* Description of the task: Repeat verbatim only the lines from the one with "Does the texture" through the one with "[3 frames are shown]", both ends kept. Pictures stay out.

<<<<

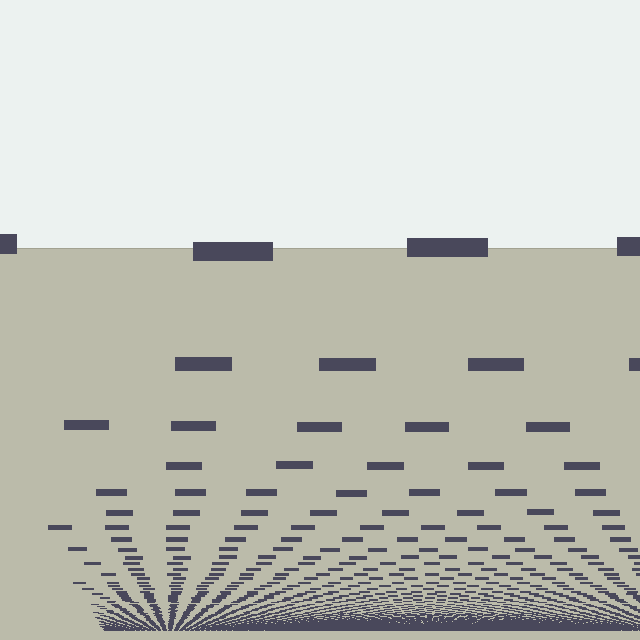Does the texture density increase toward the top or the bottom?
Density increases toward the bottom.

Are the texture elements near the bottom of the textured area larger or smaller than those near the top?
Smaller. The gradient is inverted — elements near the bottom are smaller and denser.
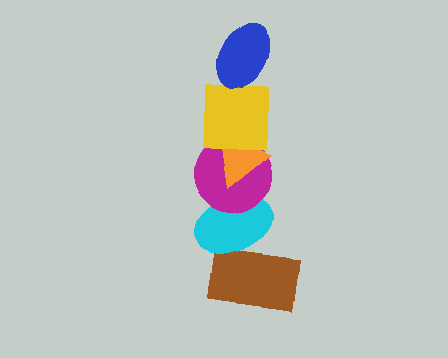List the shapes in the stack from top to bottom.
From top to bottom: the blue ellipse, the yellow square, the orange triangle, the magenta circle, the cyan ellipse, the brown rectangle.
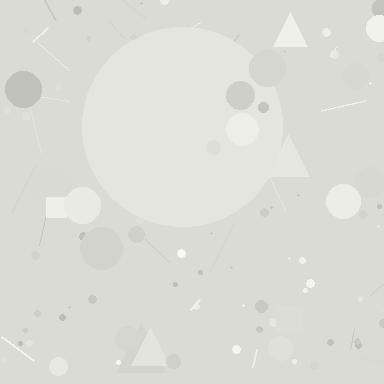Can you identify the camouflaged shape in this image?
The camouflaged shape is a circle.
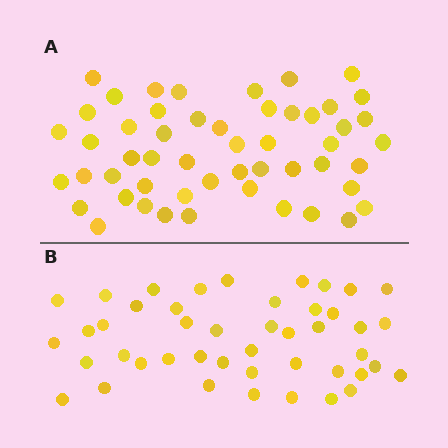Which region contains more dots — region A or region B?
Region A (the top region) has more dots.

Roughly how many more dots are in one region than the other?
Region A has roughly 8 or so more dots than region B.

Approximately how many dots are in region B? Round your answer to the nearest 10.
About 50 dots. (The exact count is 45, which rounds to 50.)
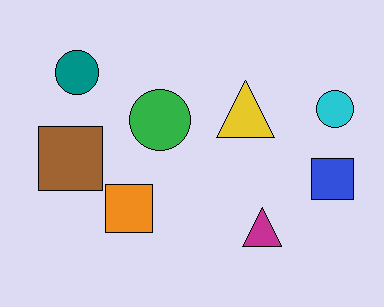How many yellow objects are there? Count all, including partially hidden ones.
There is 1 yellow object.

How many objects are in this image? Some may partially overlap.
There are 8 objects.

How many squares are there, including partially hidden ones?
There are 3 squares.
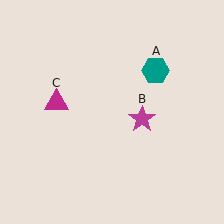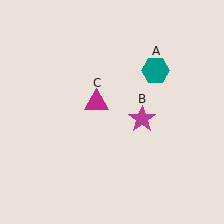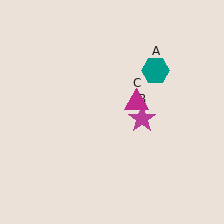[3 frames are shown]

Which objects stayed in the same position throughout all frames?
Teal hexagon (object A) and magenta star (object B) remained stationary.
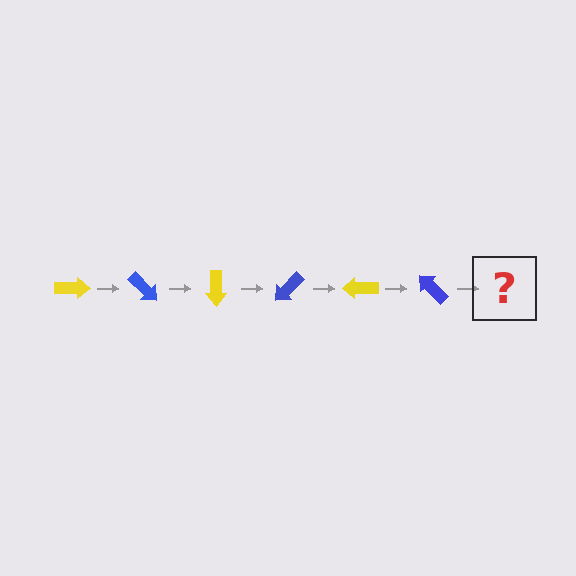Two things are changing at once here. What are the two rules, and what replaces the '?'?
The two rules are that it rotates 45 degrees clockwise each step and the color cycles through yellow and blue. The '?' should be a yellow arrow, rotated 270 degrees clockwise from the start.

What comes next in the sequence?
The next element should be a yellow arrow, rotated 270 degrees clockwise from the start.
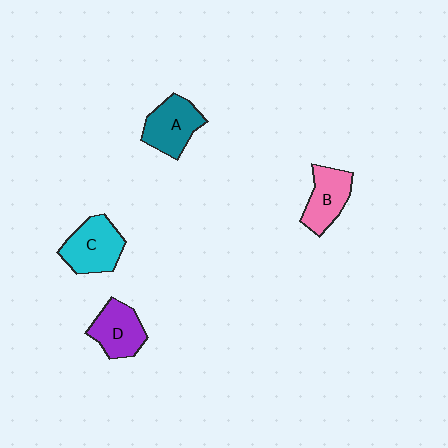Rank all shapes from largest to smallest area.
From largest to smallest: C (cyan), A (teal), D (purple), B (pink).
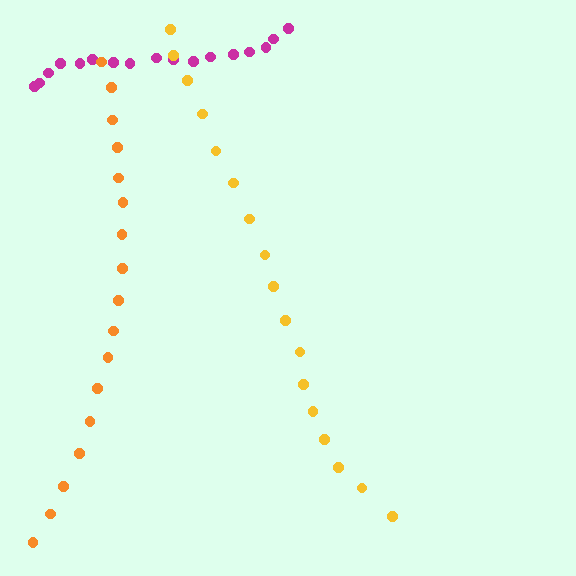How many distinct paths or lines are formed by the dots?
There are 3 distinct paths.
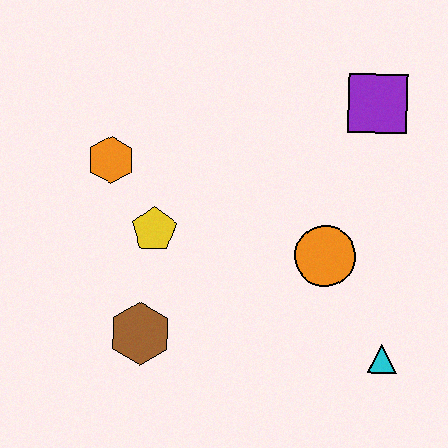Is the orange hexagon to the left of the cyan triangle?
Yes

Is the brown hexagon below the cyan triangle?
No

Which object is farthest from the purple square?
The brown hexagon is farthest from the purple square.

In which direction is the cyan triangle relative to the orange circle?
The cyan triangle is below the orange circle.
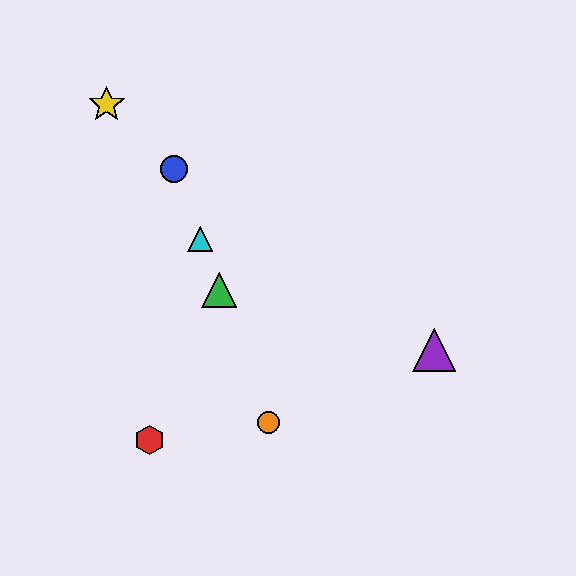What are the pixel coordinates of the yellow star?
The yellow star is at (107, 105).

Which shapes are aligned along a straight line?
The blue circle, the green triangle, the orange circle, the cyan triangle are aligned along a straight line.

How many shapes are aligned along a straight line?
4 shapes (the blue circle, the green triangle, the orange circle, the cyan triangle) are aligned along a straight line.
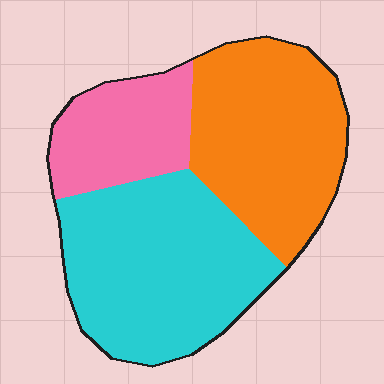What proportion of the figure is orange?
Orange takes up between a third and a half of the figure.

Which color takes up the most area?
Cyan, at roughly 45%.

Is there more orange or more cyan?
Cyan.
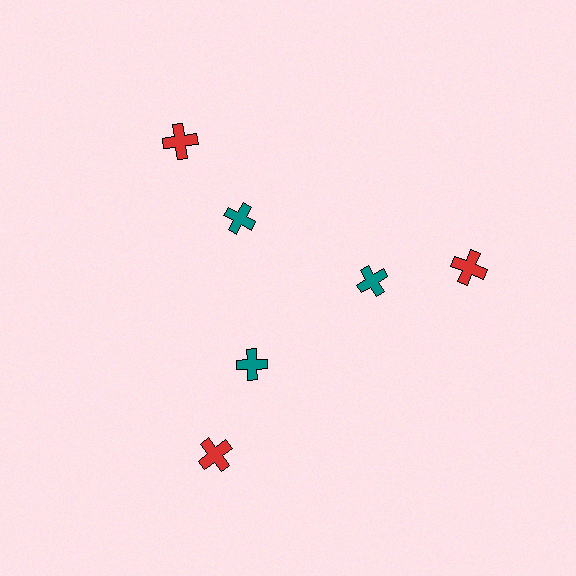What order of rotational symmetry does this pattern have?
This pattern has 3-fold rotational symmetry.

>>>>
<<<<

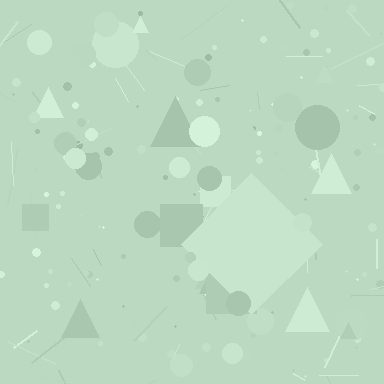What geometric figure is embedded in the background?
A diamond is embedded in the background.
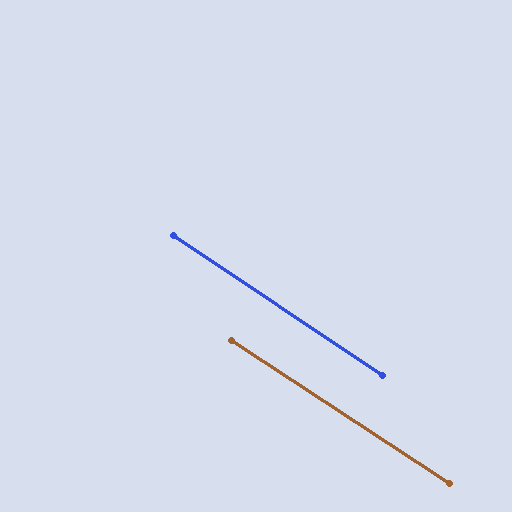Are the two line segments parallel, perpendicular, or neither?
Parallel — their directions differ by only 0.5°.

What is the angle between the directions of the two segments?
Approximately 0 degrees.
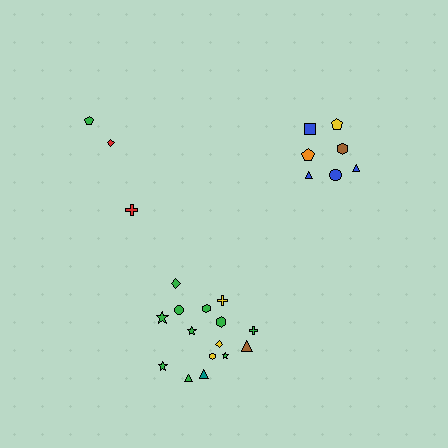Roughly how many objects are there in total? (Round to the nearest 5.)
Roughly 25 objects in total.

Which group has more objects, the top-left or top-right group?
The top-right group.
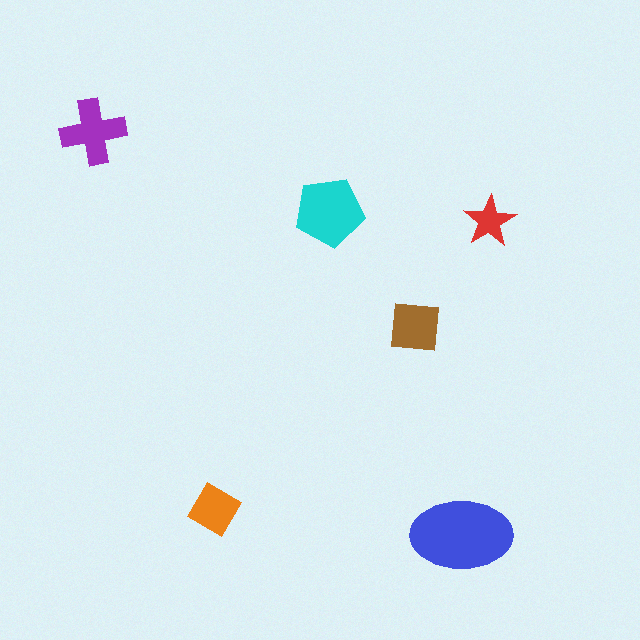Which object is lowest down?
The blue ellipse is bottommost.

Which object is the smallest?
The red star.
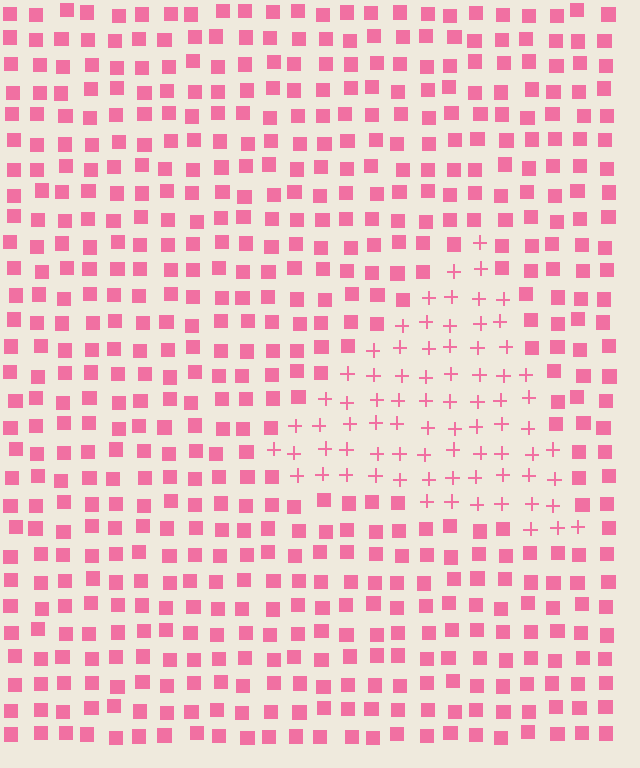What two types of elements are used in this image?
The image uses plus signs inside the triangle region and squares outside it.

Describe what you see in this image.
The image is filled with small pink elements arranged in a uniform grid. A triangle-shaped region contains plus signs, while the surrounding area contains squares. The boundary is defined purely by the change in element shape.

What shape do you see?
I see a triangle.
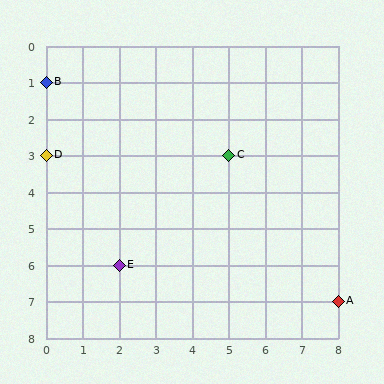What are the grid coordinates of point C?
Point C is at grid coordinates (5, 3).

>>>>

* Task response:
Does the texture density increase toward the top or the bottom?
Density increases toward the bottom.

Are the texture elements near the bottom of the textured area larger or smaller than those near the top?
Smaller. The gradient is inverted — elements near the bottom are smaller and denser.
List the shapes in the stack from top to bottom.
From top to bottom: the blue ellipse, the yellow square, the orange triangle, the magenta circle, the cyan ellipse, the brown rectangle.
Can you identify the camouflaged shape in this image?
The camouflaged shape is a circle.
Which region contains more dots — region A or region B?
Region A (the top region) has more dots.

Roughly how many more dots are in one region than the other?
Region A has roughly 8 or so more dots than region B.

Approximately how many dots are in region B? Round your answer to the nearest 10.
About 50 dots. (The exact count is 45, which rounds to 50.)
How many yellow objects are there? Count all, including partially hidden ones.
There is 1 yellow object.

How many objects are in this image? Some may partially overlap.
There are 8 objects.

How many squares are there, including partially hidden ones?
There are 3 squares.
[3 frames are shown]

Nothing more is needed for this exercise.